Instruction =>
Retype the records below exactly as they appear, but leave out any pictures.

Dataset entries on geometric forms:

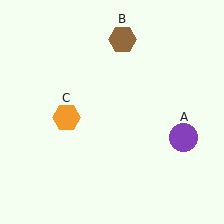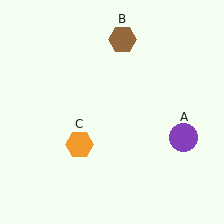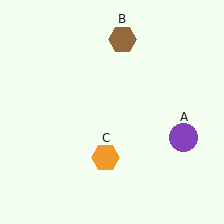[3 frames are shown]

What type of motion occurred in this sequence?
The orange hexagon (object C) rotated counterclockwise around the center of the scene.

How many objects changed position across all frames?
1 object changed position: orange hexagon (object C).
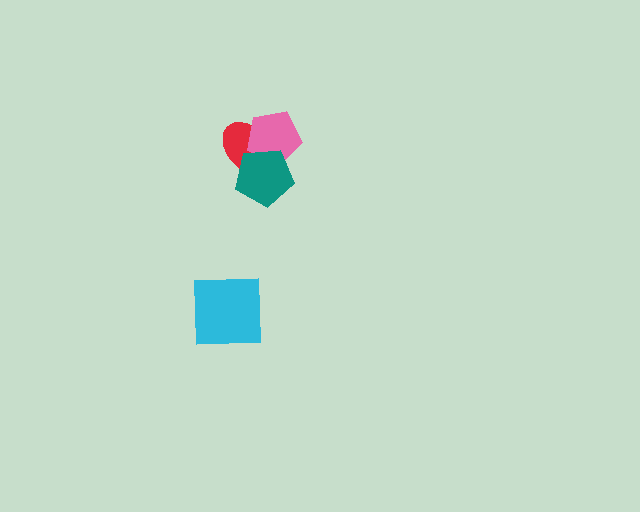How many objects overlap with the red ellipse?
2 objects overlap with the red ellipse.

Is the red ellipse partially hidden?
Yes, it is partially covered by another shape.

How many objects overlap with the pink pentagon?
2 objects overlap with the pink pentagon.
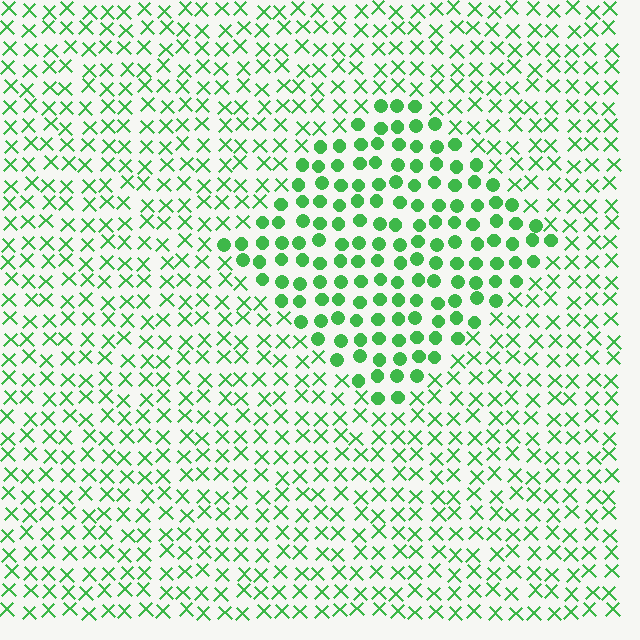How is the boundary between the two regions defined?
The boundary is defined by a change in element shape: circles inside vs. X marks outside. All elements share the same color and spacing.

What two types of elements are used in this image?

Task output =>
[3 frames are shown]

What type of motion occurred in this sequence?
The orange hexagon (object C) rotated counterclockwise around the center of the scene.

How many objects changed position across all frames?
1 object changed position: orange hexagon (object C).
How many objects overlap with the red ellipse?
2 objects overlap with the red ellipse.

Is the red ellipse partially hidden?
Yes, it is partially covered by another shape.

How many objects overlap with the pink pentagon?
2 objects overlap with the pink pentagon.
How is the boundary between the two regions defined?
The boundary is defined by a change in element shape: circles inside vs. X marks outside. All elements share the same color and spacing.

What two types of elements are used in this image?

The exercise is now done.